Records provided ::
──────────

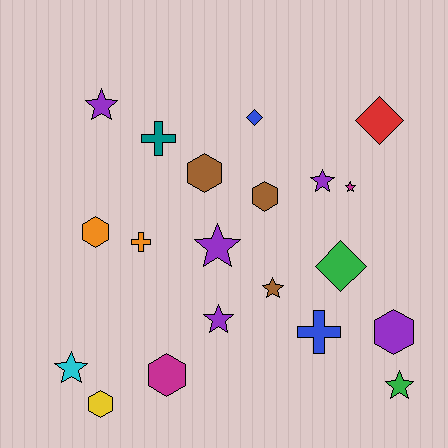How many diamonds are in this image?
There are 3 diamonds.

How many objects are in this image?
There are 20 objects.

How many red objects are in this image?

──────────

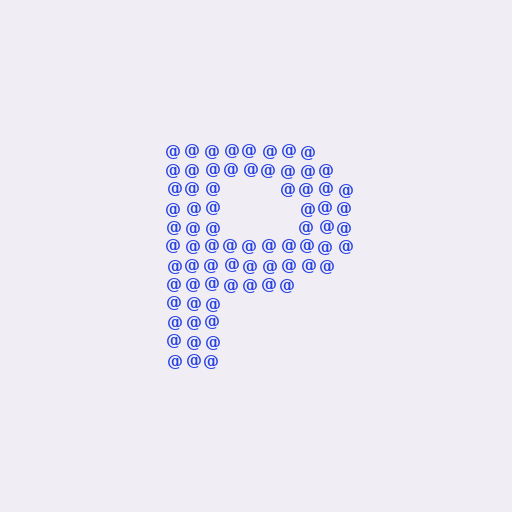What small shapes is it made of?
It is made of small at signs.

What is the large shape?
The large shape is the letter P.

──────────

Objective :: Take the lines above starting at the one containing "How many diamonds are in this image?" and ending at the one containing "How many red objects are in this image?", and print them again exactly, without pictures.

Correct response ::
How many diamonds are in this image?
There are 3 diamonds.

How many objects are in this image?
There are 20 objects.

How many red objects are in this image?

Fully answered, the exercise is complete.